** Start of Information provided **
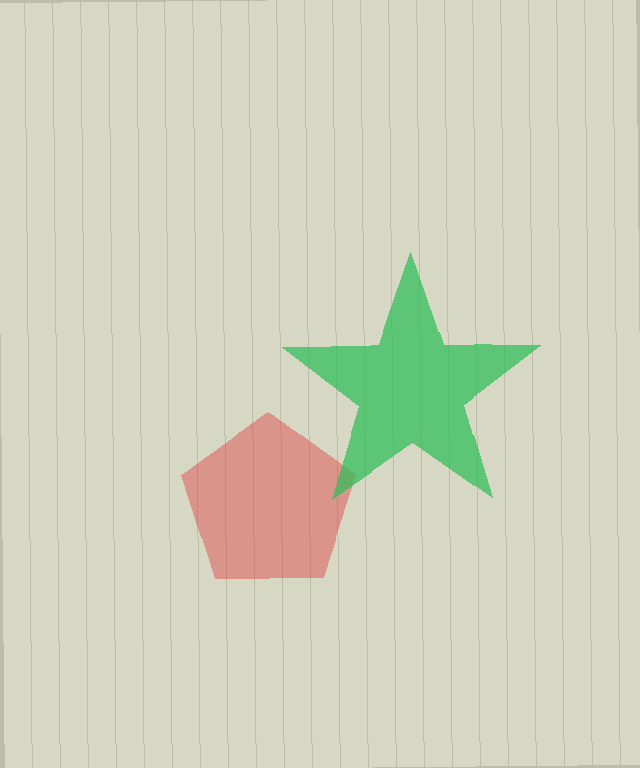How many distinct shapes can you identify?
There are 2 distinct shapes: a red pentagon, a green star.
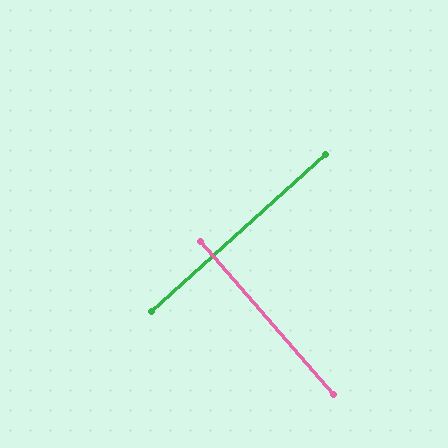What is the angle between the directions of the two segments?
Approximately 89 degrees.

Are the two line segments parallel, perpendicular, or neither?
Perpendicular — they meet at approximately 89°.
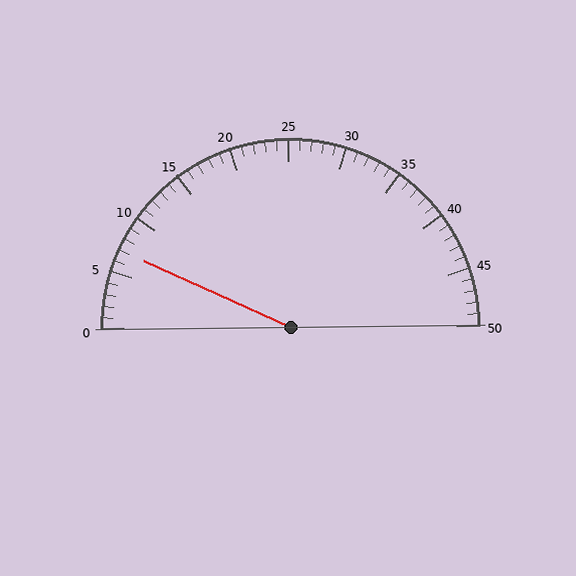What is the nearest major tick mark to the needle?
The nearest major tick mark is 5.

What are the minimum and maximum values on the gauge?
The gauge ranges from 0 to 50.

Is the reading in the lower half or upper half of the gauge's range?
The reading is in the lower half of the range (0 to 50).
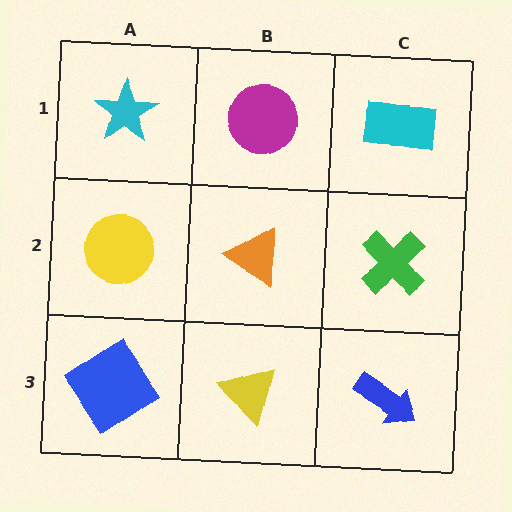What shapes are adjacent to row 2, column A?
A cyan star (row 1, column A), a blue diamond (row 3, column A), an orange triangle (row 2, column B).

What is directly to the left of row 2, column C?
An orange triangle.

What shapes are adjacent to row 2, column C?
** End of Information provided **
▶ **Aim of the task**
Begin with the line that contains "What shapes are adjacent to row 2, column A?" and copy every line through the end of the listing, exactly as written, both ends included. Pictures are not part of the copy.

▶ **Reply**
What shapes are adjacent to row 2, column A?
A cyan star (row 1, column A), a blue diamond (row 3, column A), an orange triangle (row 2, column B).

What is directly to the left of row 2, column C?
An orange triangle.

What shapes are adjacent to row 2, column C?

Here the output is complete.